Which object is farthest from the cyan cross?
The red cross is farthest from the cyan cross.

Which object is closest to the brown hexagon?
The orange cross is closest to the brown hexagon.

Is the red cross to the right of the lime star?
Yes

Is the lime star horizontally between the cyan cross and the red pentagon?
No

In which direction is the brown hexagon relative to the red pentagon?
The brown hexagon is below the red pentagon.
* * *
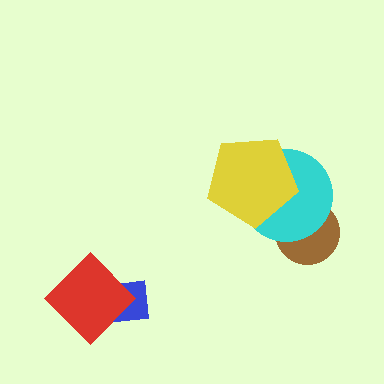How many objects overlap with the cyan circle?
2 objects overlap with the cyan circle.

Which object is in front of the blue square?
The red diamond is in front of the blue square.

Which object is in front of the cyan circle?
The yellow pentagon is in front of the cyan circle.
...
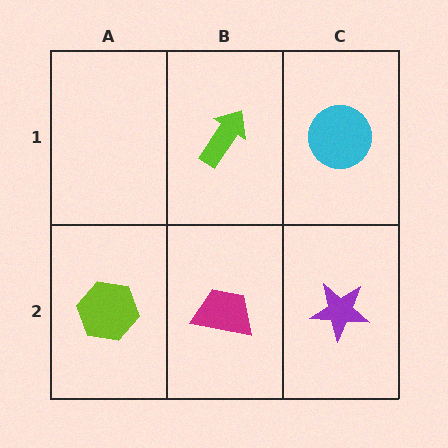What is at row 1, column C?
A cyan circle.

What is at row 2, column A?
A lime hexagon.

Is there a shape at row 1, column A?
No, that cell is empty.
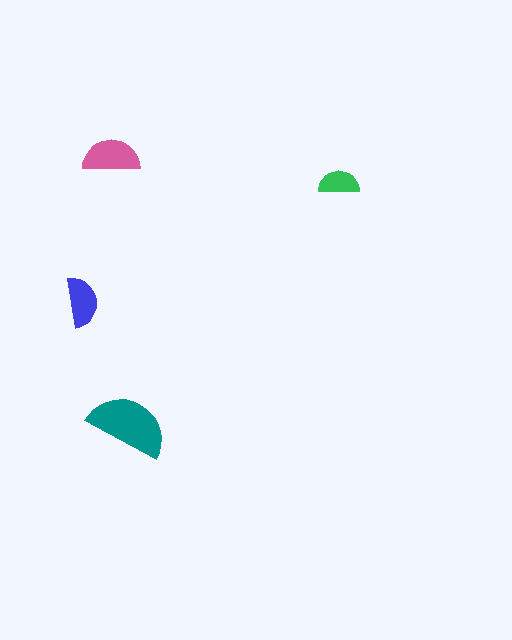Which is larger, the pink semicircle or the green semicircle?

● **TASK**
Out of the records above, set down only the lines from the one that contains "Is there a shape at row 1, column A?" through the one that contains "Which is larger, the", unchanged and without the pictures.

● **ANSWER SPACE**
Is there a shape at row 1, column A?
No, that cell is empty.
Which is larger, the pink semicircle or the green semicircle?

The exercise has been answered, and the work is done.